(Synthetic geometry question rows)
###
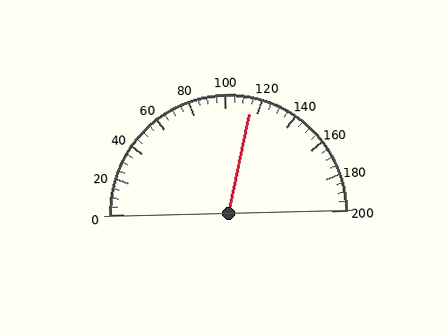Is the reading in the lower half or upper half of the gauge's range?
The reading is in the upper half of the range (0 to 200).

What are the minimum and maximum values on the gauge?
The gauge ranges from 0 to 200.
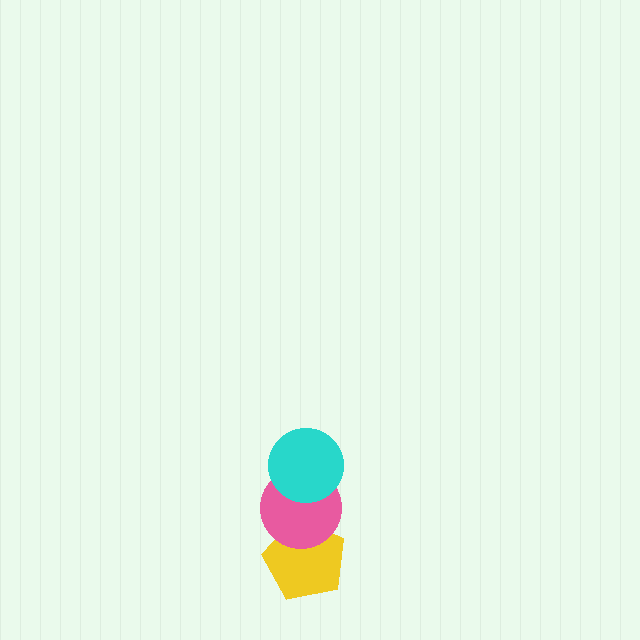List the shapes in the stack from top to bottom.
From top to bottom: the cyan circle, the pink circle, the yellow pentagon.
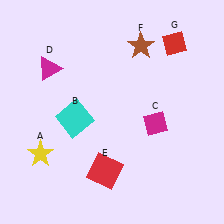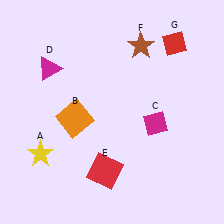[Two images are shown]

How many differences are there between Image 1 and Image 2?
There is 1 difference between the two images.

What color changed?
The diamond (B) changed from cyan in Image 1 to orange in Image 2.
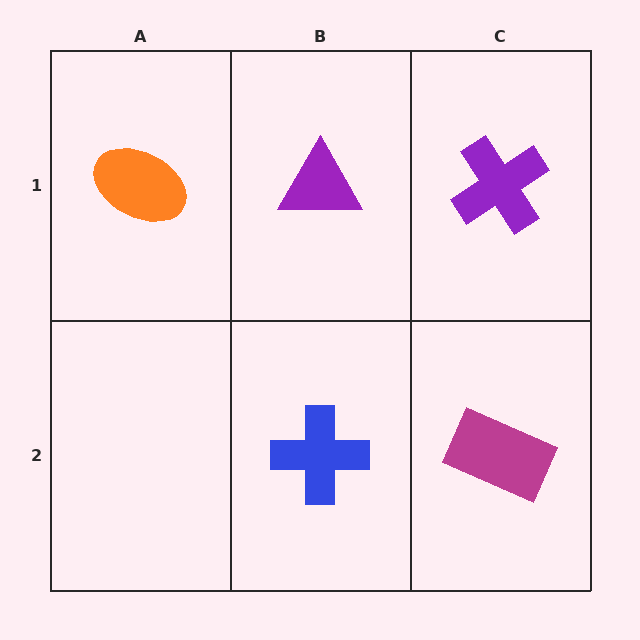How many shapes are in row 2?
2 shapes.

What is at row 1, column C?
A purple cross.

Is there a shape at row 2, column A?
No, that cell is empty.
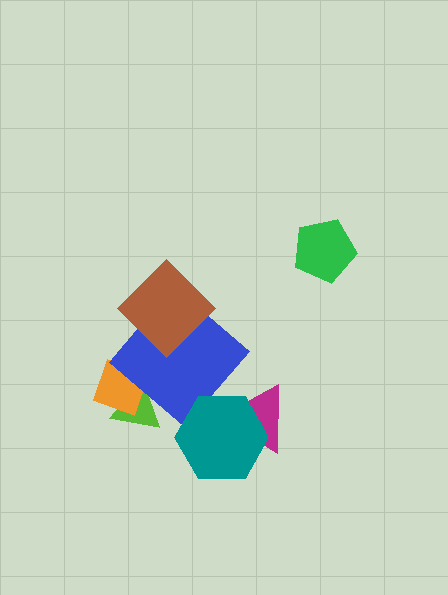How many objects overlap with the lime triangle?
2 objects overlap with the lime triangle.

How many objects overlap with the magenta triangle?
1 object overlaps with the magenta triangle.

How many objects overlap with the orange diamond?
2 objects overlap with the orange diamond.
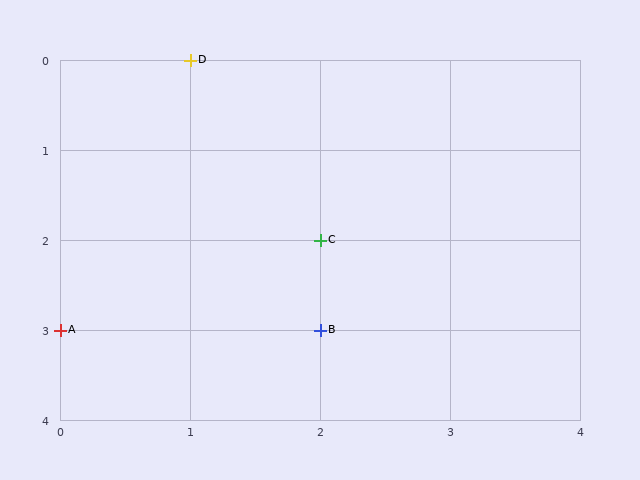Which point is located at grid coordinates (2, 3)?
Point B is at (2, 3).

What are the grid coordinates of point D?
Point D is at grid coordinates (1, 0).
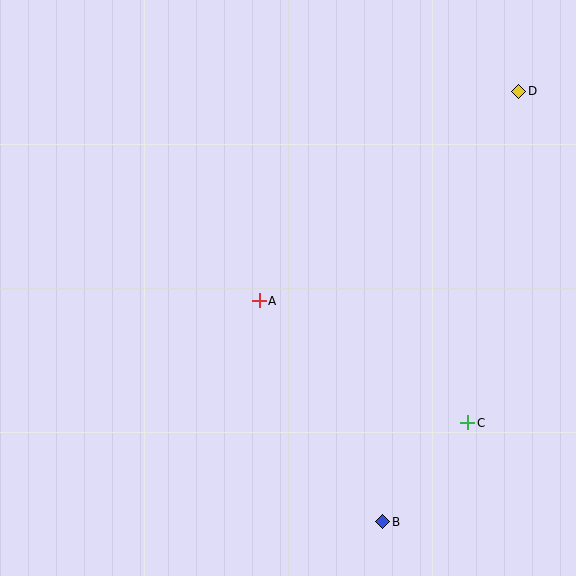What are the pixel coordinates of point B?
Point B is at (383, 522).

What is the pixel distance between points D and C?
The distance between D and C is 335 pixels.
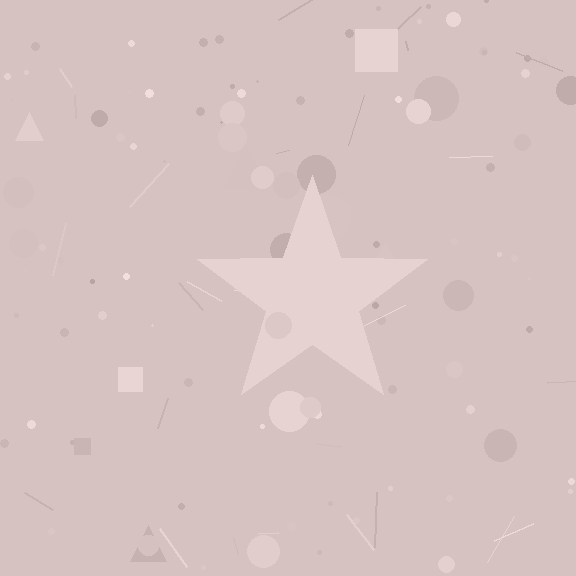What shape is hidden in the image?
A star is hidden in the image.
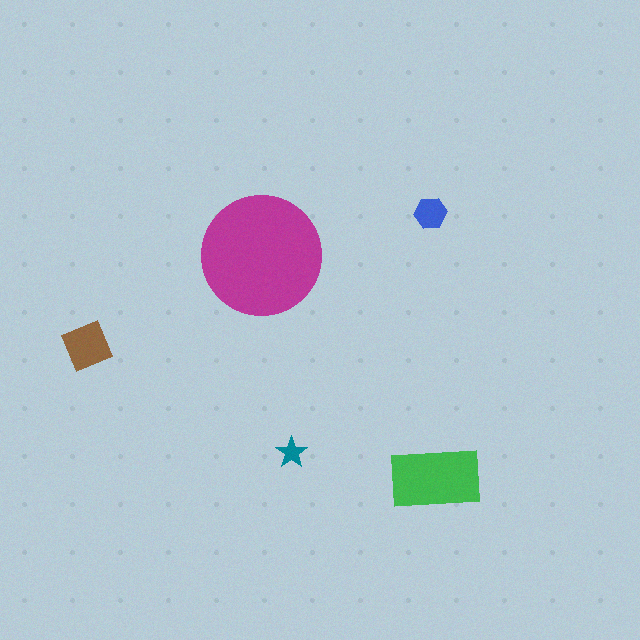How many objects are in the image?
There are 5 objects in the image.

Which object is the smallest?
The teal star.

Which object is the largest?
The magenta circle.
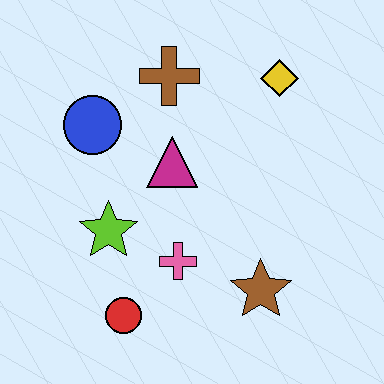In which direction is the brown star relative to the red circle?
The brown star is to the right of the red circle.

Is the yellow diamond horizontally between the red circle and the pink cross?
No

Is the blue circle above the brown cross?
No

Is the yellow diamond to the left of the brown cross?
No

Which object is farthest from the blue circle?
The brown star is farthest from the blue circle.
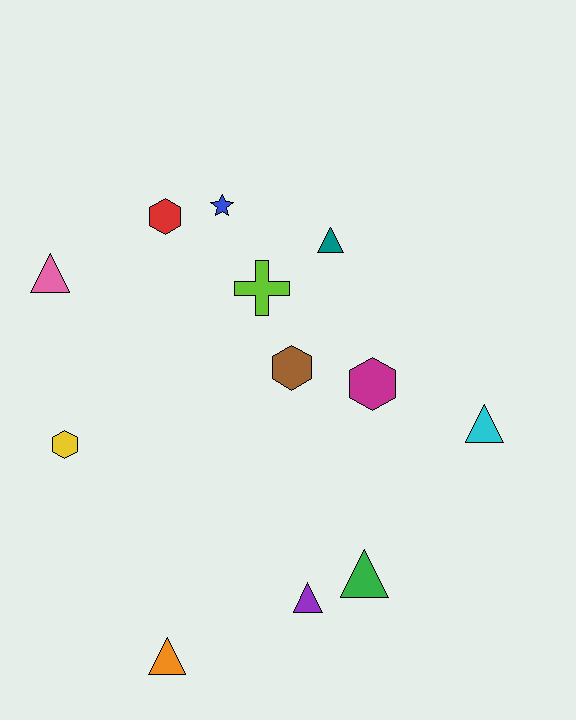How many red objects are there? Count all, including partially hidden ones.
There is 1 red object.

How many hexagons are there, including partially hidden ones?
There are 4 hexagons.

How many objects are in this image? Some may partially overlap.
There are 12 objects.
###
#### DIRECTIONS
Beginning with the line with "Is the blue circle above the brown cross?", repeat the entries above exactly, up to and including the last line, leaving out pictures.

#### COMPLETE RESPONSE
Is the blue circle above the brown cross?
No

Is the yellow diamond to the left of the brown cross?
No

Which object is farthest from the blue circle?
The brown star is farthest from the blue circle.
How many red objects are there? Count all, including partially hidden ones.
There is 1 red object.

How many hexagons are there, including partially hidden ones?
There are 4 hexagons.

How many objects are in this image? Some may partially overlap.
There are 12 objects.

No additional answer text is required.